_What to work on_
Quote, please, the line with "What is the pattern, and", the line with "What are the grid coordinates of point A?", and every line between them, exactly and with nothing else.

Questions concerning simple figures:
☆ ☆ ☆ ☆
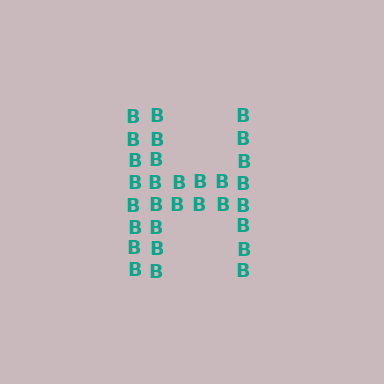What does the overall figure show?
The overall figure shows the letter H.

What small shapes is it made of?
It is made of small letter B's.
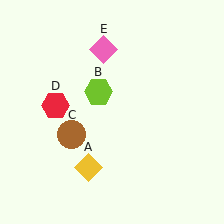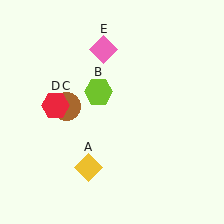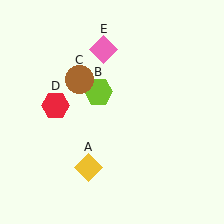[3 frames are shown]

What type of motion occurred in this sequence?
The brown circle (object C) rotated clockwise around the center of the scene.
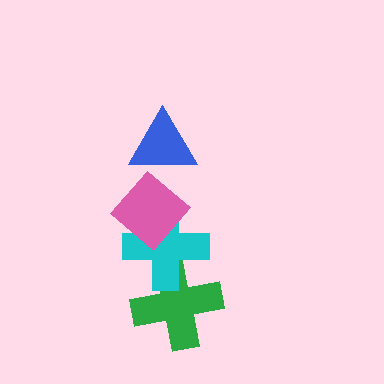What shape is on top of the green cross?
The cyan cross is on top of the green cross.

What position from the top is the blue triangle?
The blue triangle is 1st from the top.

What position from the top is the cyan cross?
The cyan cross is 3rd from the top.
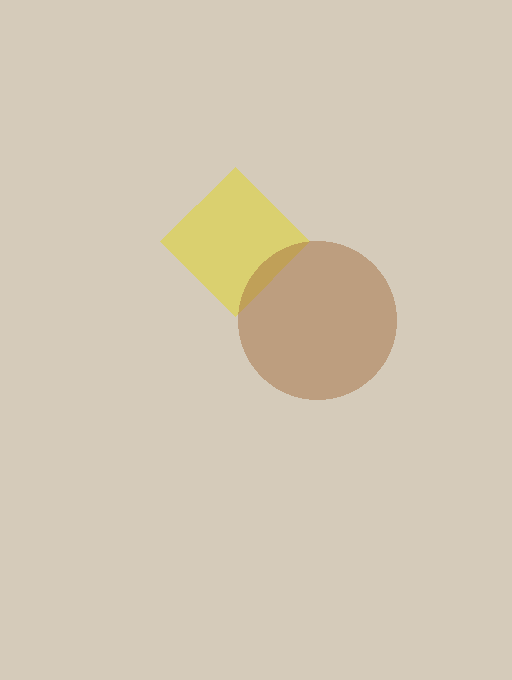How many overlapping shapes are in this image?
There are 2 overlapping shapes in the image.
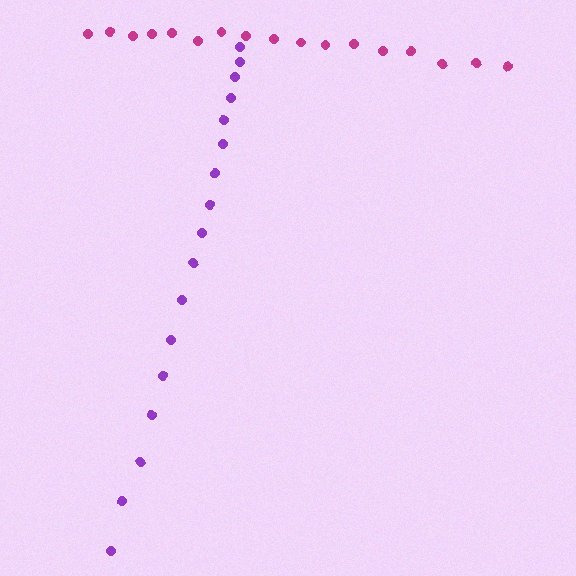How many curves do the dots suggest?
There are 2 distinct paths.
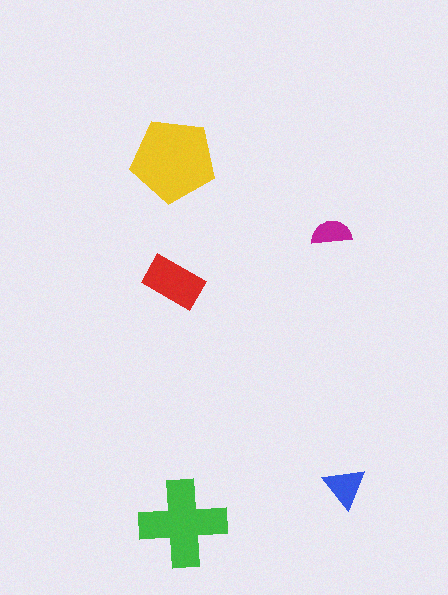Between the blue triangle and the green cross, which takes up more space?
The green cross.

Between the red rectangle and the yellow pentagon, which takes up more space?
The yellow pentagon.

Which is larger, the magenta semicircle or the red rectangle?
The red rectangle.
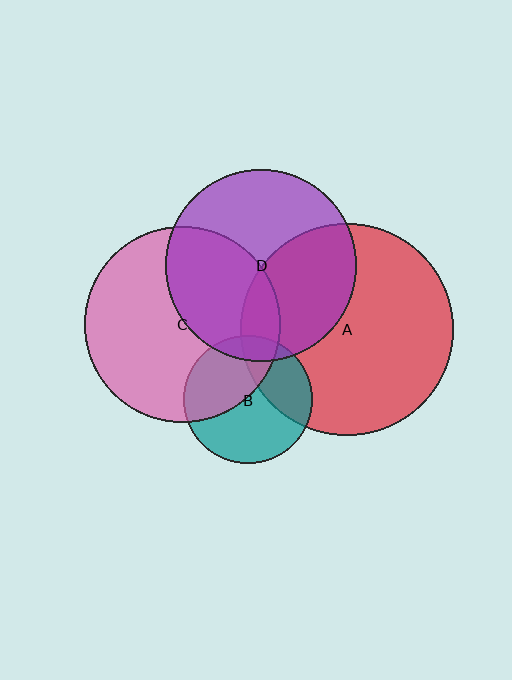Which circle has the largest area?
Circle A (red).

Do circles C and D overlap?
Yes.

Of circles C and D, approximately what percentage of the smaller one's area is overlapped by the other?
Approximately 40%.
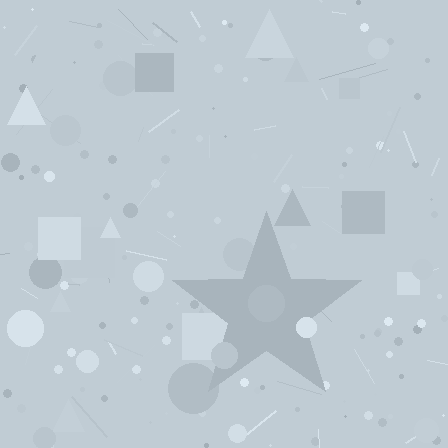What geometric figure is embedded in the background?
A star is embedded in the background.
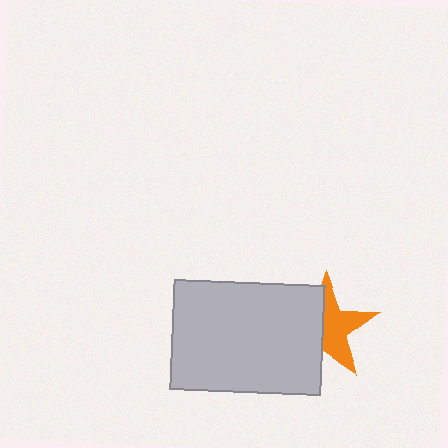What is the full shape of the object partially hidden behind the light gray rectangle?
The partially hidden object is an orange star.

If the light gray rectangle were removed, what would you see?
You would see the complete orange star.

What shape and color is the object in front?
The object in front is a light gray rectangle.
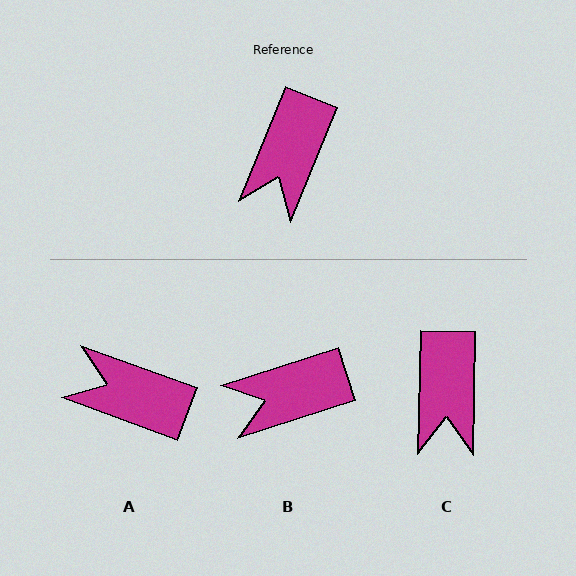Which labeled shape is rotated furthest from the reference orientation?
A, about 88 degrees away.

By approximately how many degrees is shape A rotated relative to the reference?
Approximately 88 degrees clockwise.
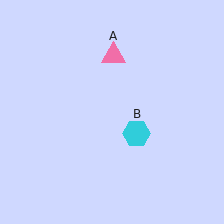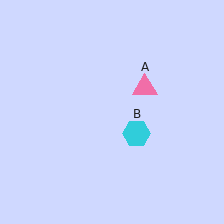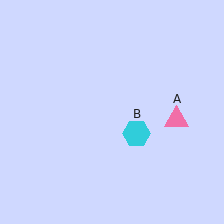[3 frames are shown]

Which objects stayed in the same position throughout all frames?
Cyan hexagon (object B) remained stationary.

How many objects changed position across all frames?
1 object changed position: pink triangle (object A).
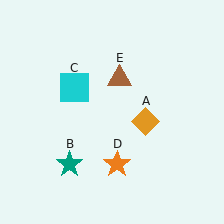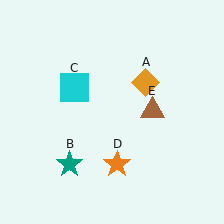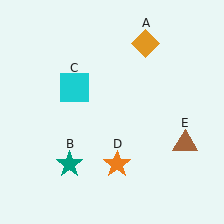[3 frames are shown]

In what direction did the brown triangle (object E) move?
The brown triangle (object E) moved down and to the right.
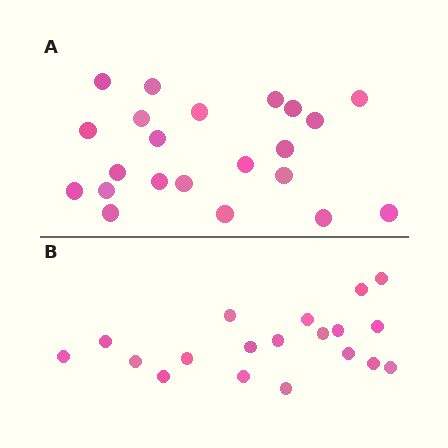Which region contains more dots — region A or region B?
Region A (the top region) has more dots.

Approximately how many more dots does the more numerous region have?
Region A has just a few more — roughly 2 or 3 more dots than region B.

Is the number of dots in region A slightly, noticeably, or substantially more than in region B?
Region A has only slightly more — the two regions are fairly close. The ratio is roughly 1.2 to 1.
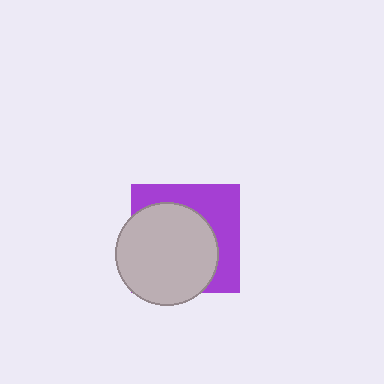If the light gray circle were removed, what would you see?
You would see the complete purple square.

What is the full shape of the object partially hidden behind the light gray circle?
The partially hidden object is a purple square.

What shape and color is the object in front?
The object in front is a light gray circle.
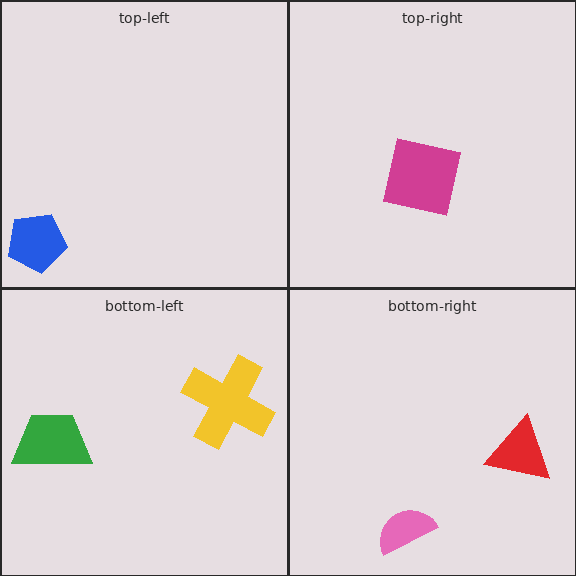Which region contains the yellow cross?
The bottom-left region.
☆ ☆ ☆ ☆
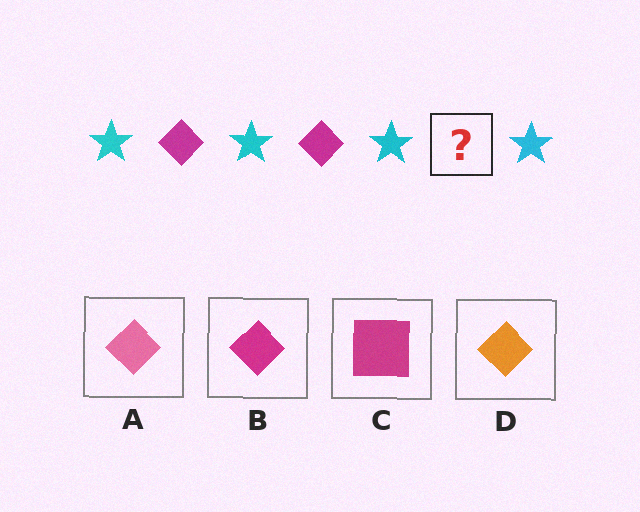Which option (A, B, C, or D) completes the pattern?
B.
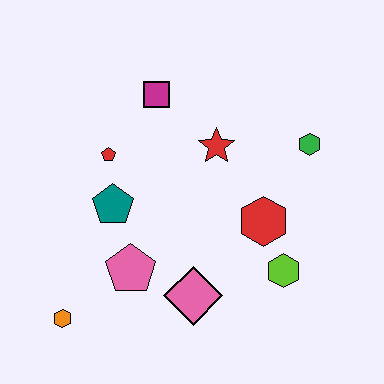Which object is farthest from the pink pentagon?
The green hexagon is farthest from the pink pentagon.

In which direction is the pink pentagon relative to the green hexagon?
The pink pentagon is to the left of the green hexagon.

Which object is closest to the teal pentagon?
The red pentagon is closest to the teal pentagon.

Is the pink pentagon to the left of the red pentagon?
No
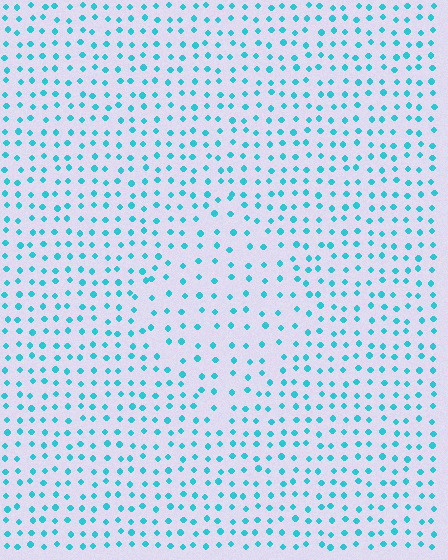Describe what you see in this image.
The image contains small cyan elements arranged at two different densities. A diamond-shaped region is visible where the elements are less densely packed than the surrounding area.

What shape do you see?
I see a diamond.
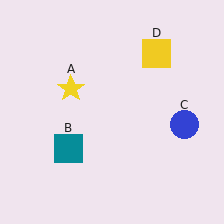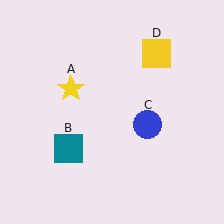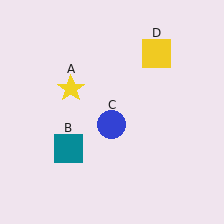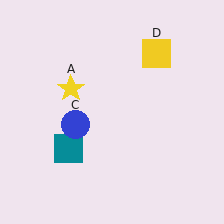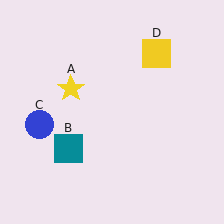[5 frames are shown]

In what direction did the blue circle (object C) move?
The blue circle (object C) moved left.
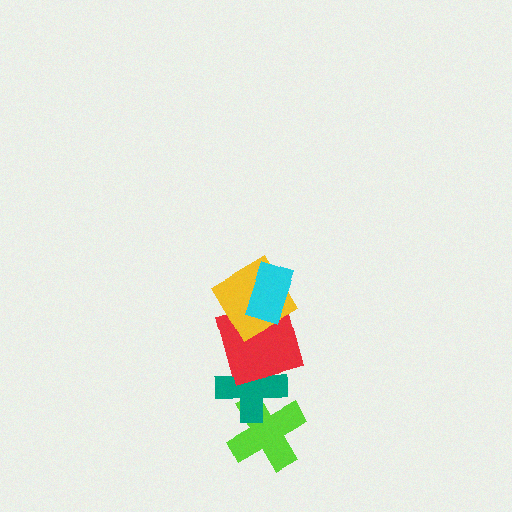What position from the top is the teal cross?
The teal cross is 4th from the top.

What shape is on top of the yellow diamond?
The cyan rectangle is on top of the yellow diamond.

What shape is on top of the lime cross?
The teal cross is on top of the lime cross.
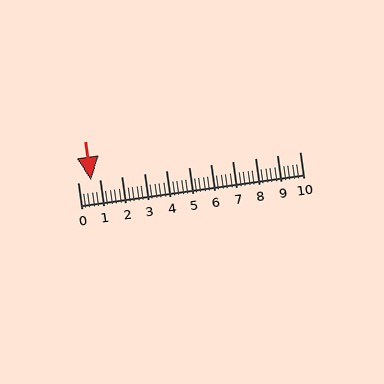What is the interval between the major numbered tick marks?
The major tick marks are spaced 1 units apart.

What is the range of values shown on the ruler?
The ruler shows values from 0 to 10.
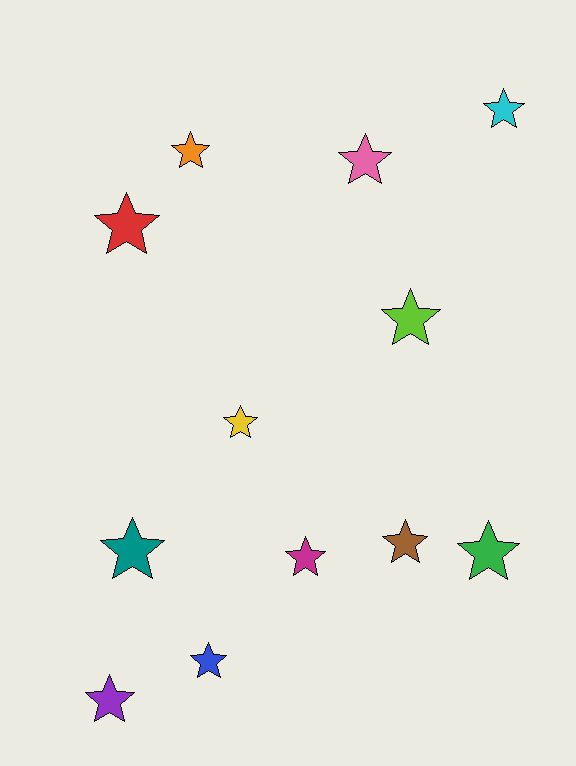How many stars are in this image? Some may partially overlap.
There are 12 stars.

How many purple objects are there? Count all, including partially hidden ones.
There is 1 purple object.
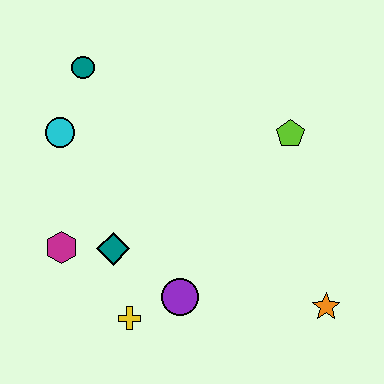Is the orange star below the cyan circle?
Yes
☆ ☆ ☆ ☆
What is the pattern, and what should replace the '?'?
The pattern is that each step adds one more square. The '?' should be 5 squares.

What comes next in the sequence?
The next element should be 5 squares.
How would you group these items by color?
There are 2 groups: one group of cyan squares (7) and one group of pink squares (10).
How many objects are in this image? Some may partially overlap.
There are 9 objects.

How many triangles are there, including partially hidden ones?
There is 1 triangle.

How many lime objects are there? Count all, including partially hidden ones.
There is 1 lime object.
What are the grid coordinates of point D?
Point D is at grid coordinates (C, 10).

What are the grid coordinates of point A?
☆ ☆ ☆ ☆
_Complete answer_
What is the pattern, and what should replace the '?'?
The pattern is that each step adds one more square. The '?' should be 5 squares.

What comes next in the sequence?
The next element should be 5 squares.
How would you group these items by color?
There are 2 groups: one group of cyan squares (7) and one group of pink squares (10).
How many objects are in this image? Some may partially overlap.
There are 9 objects.

How many triangles are there, including partially hidden ones?
There is 1 triangle.

How many lime objects are there? Count all, including partially hidden ones.
There is 1 lime object.
What are the grid coordinates of point D?
Point D is at grid coordinates (C, 10).

What are the grid coordinates of point A?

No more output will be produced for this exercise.